___ Supplied data ___

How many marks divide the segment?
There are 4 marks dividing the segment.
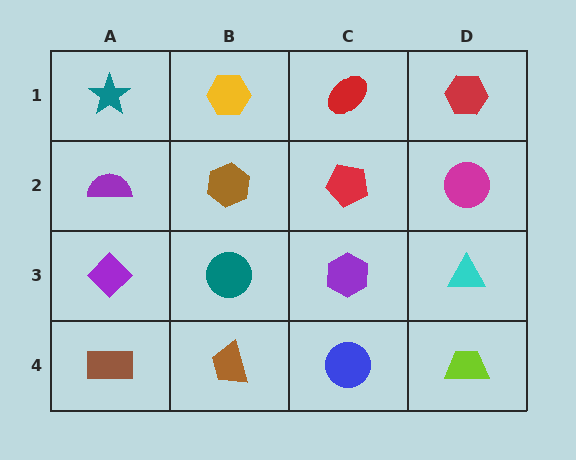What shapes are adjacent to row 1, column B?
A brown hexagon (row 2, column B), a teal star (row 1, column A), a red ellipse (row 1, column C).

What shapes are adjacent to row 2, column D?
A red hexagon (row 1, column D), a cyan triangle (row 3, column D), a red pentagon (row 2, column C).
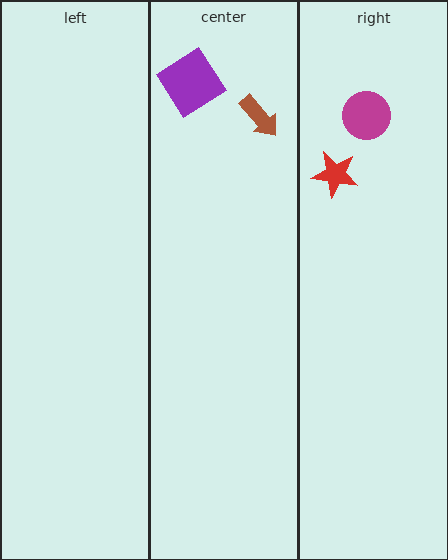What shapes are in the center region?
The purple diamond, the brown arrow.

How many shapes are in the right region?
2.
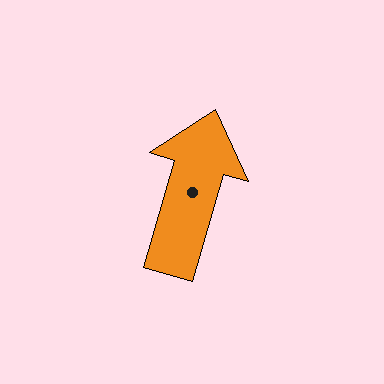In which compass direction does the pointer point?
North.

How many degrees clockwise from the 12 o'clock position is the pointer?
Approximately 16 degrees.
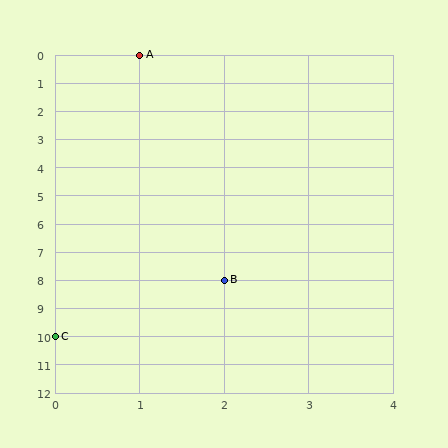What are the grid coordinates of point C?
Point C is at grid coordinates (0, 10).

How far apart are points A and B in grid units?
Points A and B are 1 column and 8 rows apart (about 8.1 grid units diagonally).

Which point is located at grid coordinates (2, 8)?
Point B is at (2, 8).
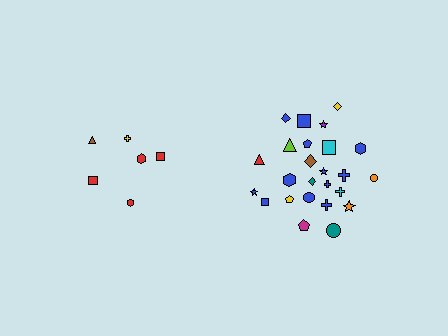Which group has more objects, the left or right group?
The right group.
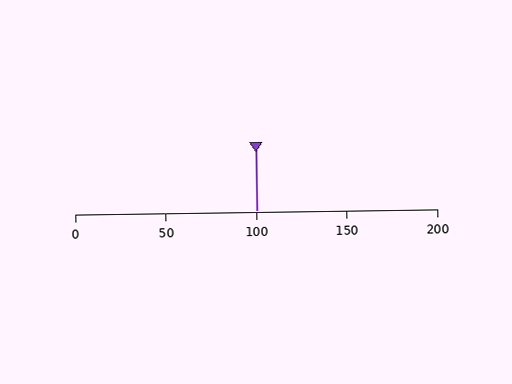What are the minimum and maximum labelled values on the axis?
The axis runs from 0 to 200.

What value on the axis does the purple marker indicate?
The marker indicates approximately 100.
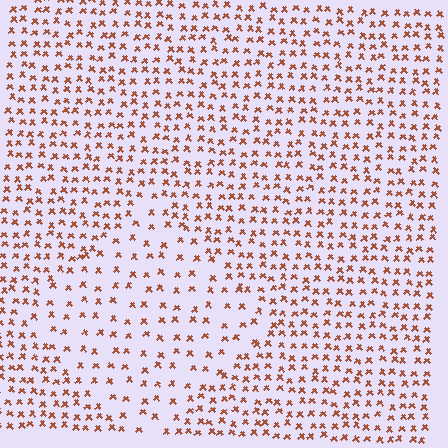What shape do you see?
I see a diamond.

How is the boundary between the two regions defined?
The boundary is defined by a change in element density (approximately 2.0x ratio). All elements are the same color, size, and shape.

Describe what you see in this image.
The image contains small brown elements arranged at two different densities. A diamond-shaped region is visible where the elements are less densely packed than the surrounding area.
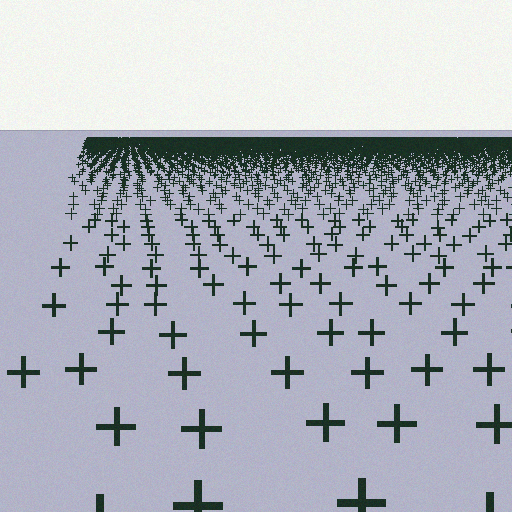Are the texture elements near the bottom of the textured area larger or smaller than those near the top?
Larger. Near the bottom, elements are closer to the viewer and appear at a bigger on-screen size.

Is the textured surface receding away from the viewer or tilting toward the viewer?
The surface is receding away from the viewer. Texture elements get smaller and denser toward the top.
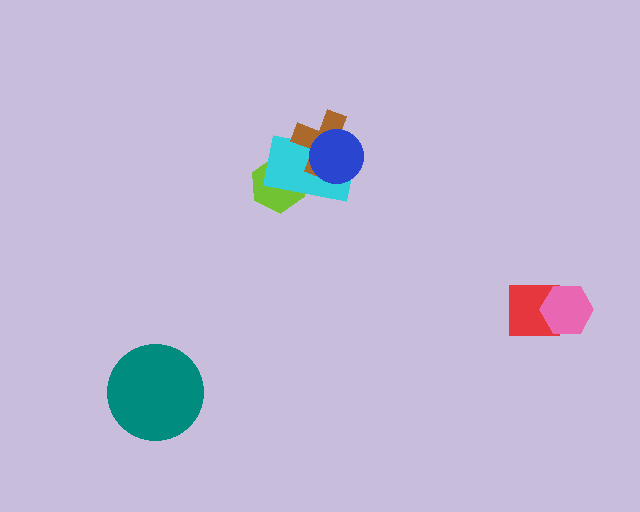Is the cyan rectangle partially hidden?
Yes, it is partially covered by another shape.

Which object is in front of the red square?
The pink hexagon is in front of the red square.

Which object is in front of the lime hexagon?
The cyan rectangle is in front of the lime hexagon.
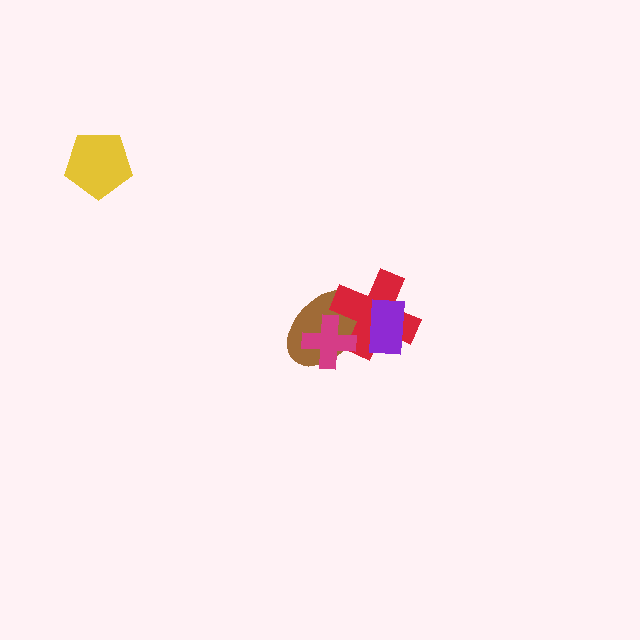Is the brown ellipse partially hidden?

___

* Task prompt: Your copy of the data above should match it exactly, except that pictures are left out.

* Expected answer:
How many marks divide the segment?
There are 4 marks dividing the segment.
What shapes are adjacent to row 1, column B?
A brown hexagon (row 2, column B), a teal star (row 1, column A), a red ellipse (row 1, column C).

What shapes are adjacent to row 2, column D?
A red hexagon (row 1, column D), a cyan triangle (row 3, column D), a red pentagon (row 2, column C).
What shapes are in the center region?
The purple diamond, the brown arrow.

How many shapes are in the right region?
2.
In which compass direction does the pointer point?
North.

How many degrees clockwise from the 12 o'clock position is the pointer?
Approximately 16 degrees.
What are the grid coordinates of point C?
Point C is at grid coordinates (0, 10).

How far apart are points A and B in grid units?
Points A and B are 1 column and 8 rows apart (about 8.1 grid units diagonally).

Which point is located at grid coordinates (2, 8)?
Point B is at (2, 8).
Which group has more objects, the left or right group?
The right group.
What are the minimum and maximum labelled values on the axis?
The axis runs from 0 to 200.

What value on the axis does the purple marker indicate?
The marker indicates approximately 100.
What shape do you see?
I see a diamond.

How is the boundary between the two regions defined?
The boundary is defined by a change in element density (approximately 2.0x ratio). All elements are the same color, size, and shape.

Describe what you see in this image.
The image contains small brown elements arranged at two different densities. A diamond-shaped region is visible where the elements are less densely packed than the surrounding area.
Are the texture elements near the bottom of the textured area larger or smaller than those near the top?
Larger. Near the bottom, elements are closer to the viewer and appear at a bigger on-screen size.

Is the textured surface receding away from the viewer or tilting toward the viewer?
The surface is receding away from the viewer. Texture elements get smaller and denser toward the top.
Is the cyan rectangle partially hidden?
Yes, it is partially covered by another shape.

Which object is in front of the red square?
The pink hexagon is in front of the red square.

Which object is in front of the lime hexagon?
The cyan rectangle is in front of the lime hexagon.
Is the brown ellipse partially hidden?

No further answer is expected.